--- START OF STORED RECORDS ---
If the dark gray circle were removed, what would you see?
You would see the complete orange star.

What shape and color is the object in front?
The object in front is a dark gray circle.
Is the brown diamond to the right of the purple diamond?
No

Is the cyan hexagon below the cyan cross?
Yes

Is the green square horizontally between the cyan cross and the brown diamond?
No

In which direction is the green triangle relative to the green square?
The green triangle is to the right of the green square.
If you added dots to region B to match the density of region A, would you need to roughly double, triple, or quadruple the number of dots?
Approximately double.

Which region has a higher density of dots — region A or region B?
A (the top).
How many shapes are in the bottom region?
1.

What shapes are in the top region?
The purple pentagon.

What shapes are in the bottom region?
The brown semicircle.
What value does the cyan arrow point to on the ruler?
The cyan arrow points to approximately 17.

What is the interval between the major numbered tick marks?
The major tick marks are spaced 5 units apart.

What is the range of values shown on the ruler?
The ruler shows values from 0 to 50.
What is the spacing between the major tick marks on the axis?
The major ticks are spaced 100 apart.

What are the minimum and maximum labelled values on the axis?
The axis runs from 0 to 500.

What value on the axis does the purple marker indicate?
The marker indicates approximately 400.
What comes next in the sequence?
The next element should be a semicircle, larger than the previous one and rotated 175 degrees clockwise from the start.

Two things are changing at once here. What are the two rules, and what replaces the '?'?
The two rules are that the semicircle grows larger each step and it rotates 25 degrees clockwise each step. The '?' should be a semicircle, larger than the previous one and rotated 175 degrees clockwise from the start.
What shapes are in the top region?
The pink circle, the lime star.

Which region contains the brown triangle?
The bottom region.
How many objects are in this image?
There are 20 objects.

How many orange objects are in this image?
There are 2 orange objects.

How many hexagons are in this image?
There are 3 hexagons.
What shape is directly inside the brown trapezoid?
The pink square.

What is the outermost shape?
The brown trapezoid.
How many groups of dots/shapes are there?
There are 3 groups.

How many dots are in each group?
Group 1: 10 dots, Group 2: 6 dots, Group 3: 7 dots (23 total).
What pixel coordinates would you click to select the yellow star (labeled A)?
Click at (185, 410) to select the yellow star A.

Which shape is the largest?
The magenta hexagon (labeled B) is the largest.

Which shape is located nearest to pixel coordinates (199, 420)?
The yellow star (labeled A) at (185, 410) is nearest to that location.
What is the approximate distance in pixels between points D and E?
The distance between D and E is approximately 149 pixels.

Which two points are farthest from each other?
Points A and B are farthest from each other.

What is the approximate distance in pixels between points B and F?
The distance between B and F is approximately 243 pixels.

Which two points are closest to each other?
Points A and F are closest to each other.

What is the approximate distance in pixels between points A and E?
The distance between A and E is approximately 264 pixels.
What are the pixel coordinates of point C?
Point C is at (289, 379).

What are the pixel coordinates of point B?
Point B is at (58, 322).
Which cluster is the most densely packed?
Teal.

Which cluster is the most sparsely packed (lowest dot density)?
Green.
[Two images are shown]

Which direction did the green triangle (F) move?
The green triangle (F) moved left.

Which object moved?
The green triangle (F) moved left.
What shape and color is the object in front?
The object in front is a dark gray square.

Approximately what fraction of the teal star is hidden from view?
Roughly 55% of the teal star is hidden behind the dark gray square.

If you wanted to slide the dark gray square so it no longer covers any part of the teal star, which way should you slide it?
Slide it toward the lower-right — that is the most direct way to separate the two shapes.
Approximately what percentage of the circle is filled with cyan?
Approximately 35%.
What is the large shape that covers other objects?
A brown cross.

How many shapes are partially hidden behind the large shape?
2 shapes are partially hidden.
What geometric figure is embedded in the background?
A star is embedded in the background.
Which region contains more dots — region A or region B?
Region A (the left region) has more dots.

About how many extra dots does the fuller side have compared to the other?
--- END OF STORED RECORDS ---
GIVEN TASK
From the records above, extract each line exactly as shown.

EXERCISE SOLUTION
If the dark gray circle were removed, what would you see?
You would see the complete orange star.

What shape and color is the object in front?
The object in front is a dark gray circle.
Is the brown diamond to the right of the purple diamond?
No

Is the cyan hexagon below the cyan cross?
Yes

Is the green square horizontally between the cyan cross and the brown diamond?
No

In which direction is the green triangle relative to the green square?
The green triangle is to the right of the green square.
If you added dots to region B to match the density of region A, would you need to roughly double, triple, or quadruple the number of dots?
Approximately double.

Which region has a higher density of dots — region A or region B?
A (the top).
How many shapes are in the bottom region?
1.

What shapes are in the top region?
The purple pentagon.

What shapes are in the bottom region?
The brown semicircle.
What value does the cyan arrow point to on the ruler?
The cyan arrow points to approximately 17.

What is the interval between the major numbered tick marks?
The major tick marks are spaced 5 units apart.

What is the range of values shown on the ruler?
The ruler shows values from 0 to 50.
What is the spacing between the major tick marks on the axis?
The major ticks are spaced 100 apart.

What are the minimum and maximum labelled values on the axis?
The axis runs from 0 to 500.

What value on the axis does the purple marker indicate?
The marker indicates approximately 400.
What comes next in the sequence?
The next element should be a semicircle, larger than the previous one and rotated 175 degrees clockwise from the start.

Two things are changing at once here. What are the two rules, and what replaces the '?'?
The two rules are that the semicircle grows larger each step and it rotates 25 degrees clockwise each step. The '?' should be a semicircle, larger than the previous one and rotated 175 degrees clockwise from the start.
What shapes are in the top region?
The pink circle, the lime star.

Which region contains the brown triangle?
The bottom region.
How many objects are in this image?
There are 20 objects.

How many orange objects are in this image?
There are 2 orange objects.

How many hexagons are in this image?
There are 3 hexagons.
What shape is directly inside the brown trapezoid?
The pink square.

What is the outermost shape?
The brown trapezoid.
How many groups of dots/shapes are there?
There are 3 groups.

How many dots are in each group?
Group 1: 10 dots, Group 2: 6 dots, Group 3: 7 dots (23 total).
What pixel coordinates would you click to select the yellow star (labeled A)?
Click at (185, 410) to select the yellow star A.

Which shape is the largest?
The magenta hexagon (labeled B) is the largest.

Which shape is located nearest to pixel coordinates (199, 420)?
The yellow star (labeled A) at (185, 410) is nearest to that location.
What is the approximate distance in pixels between points D and E?
The distance between D and E is approximately 149 pixels.

Which two points are farthest from each other?
Points A and B are farthest from each other.

What is the approximate distance in pixels between points B and F?
The distance between B and F is approximately 243 pixels.

Which two points are closest to each other?
Points A and F are closest to each other.

What is the approximate distance in pixels between points A and E?
The distance between A and E is approximately 264 pixels.
What are the pixel coordinates of point C?
Point C is at (289, 379).

What are the pixel coordinates of point B?
Point B is at (58, 322).
Which cluster is the most densely packed?
Teal.

Which cluster is the most sparsely packed (lowest dot density)?
Green.
[Two images are shown]

Which direction did the green triangle (F) move?
The green triangle (F) moved left.

Which object moved?
The green triangle (F) moved left.
What shape and color is the object in front?
The object in front is a dark gray square.

Approximately what fraction of the teal star is hidden from view?
Roughly 55% of the teal star is hidden behind the dark gray square.

If you wanted to slide the dark gray square so it no longer covers any part of the teal star, which way should you slide it?
Slide it toward the lower-right — that is the most direct way to separate the two shapes.
Approximately what percentage of the circle is filled with cyan?
Approximately 35%.
What is the large shape that covers other objects?
A brown cross.

How many shapes are partially hidden behind the large shape?
2 shapes are partially hidden.
What geometric figure is embedded in the background?
A star is embedded in the background.
Which region contains more dots — region A or region B?
Region A (the left region) has more dots.

About how many extra dots does the fuller side have compared to the other?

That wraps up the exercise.